[Collection entries]
################

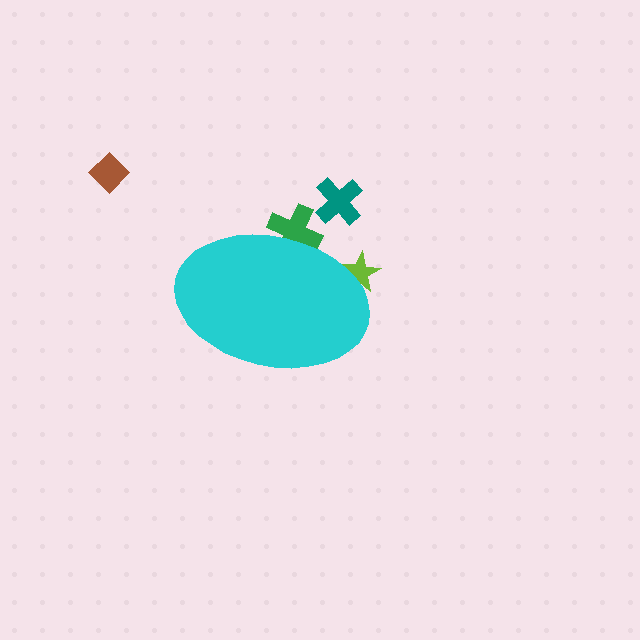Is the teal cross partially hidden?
No, the teal cross is fully visible.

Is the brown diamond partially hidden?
No, the brown diamond is fully visible.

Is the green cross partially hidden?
Yes, the green cross is partially hidden behind the cyan ellipse.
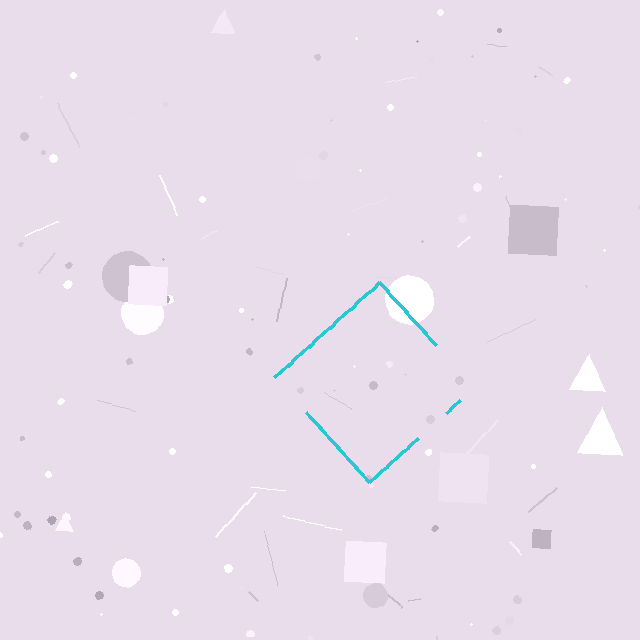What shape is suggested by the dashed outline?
The dashed outline suggests a diamond.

################

### What to produce
Copy, exactly and exclusively, the lines beginning with the one that contains "Is the green cross partially hidden?" and ending with the last line of the listing; pictures are to be omitted.

### Output
Is the green cross partially hidden?
Yes, the green cross is partially hidden behind the cyan ellipse.
What shape is suggested by the dashed outline?
The dashed outline suggests a diamond.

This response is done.